--- Exercise ---
From the line that contains "What is the spacing" through the line that contains "What are the widest", output every line of the listing below exactly and leave out all the rest.

=== Section Start ===

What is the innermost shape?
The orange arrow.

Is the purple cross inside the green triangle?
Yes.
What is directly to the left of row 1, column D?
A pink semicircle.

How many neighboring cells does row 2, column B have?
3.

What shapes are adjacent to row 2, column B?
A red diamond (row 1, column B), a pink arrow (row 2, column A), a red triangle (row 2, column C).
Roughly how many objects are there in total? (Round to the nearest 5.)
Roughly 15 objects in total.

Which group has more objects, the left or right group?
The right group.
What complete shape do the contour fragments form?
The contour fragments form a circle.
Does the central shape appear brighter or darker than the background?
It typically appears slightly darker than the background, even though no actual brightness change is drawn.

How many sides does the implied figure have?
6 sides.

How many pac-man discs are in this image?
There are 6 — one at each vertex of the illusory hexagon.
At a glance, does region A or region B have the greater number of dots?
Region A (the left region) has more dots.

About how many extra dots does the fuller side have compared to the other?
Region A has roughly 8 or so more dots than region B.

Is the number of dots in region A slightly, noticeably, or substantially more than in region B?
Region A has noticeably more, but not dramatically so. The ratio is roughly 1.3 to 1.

=== Section End ===
=== Section Start ===

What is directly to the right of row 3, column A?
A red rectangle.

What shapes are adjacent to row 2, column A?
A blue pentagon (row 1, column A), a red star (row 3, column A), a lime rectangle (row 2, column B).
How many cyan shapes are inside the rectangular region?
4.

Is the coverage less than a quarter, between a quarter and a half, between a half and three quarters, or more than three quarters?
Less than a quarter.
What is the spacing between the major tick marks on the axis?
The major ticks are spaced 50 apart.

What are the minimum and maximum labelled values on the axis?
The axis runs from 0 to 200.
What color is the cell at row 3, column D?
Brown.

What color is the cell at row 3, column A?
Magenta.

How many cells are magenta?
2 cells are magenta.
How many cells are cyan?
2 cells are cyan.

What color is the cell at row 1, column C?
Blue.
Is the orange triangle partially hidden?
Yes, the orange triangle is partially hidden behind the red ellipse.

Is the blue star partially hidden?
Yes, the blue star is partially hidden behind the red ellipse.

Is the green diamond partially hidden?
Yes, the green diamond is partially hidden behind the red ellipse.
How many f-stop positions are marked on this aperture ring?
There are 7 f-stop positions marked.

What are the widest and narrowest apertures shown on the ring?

=== Section End ===
=== Section Start ===

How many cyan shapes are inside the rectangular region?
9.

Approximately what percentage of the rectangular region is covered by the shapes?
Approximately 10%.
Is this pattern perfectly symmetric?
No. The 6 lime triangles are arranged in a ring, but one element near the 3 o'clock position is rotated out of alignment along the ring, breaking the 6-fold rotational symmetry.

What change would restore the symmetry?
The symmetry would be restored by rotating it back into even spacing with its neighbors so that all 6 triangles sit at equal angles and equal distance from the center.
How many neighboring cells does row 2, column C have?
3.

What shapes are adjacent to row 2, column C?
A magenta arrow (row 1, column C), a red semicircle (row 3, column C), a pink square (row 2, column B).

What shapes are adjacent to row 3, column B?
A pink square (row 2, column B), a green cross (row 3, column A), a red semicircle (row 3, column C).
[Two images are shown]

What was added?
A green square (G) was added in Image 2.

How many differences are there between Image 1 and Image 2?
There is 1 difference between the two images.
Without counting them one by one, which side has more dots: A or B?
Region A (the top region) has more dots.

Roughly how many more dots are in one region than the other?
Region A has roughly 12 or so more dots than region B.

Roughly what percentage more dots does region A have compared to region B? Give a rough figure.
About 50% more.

=== Section End ===

--- Solution to the exercise ---
What is the spacing between the major tick marks on the axis?
The major ticks are spaced 50 apart.

What are the minimum and maximum labelled values on the axis?
The axis runs from 0 to 200.
What color is the cell at row 3, column D?
Brown.

What color is the cell at row 3, column A?
Magenta.

How many cells are magenta?
2 cells are magenta.
How many cells are cyan?
2 cells are cyan.

What color is the cell at row 1, column C?
Blue.
Is the orange triangle partially hidden?
Yes, the orange triangle is partially hidden behind the red ellipse.

Is the blue star partially hidden?
Yes, the blue star is partially hidden behind the red ellipse.

Is the green diamond partially hidden?
Yes, the green diamond is partially hidden behind the red ellipse.
How many f-stop positions are marked on this aperture ring?
There are 7 f-stop positions marked.

What are the widest and narrowest apertures shown on the ring?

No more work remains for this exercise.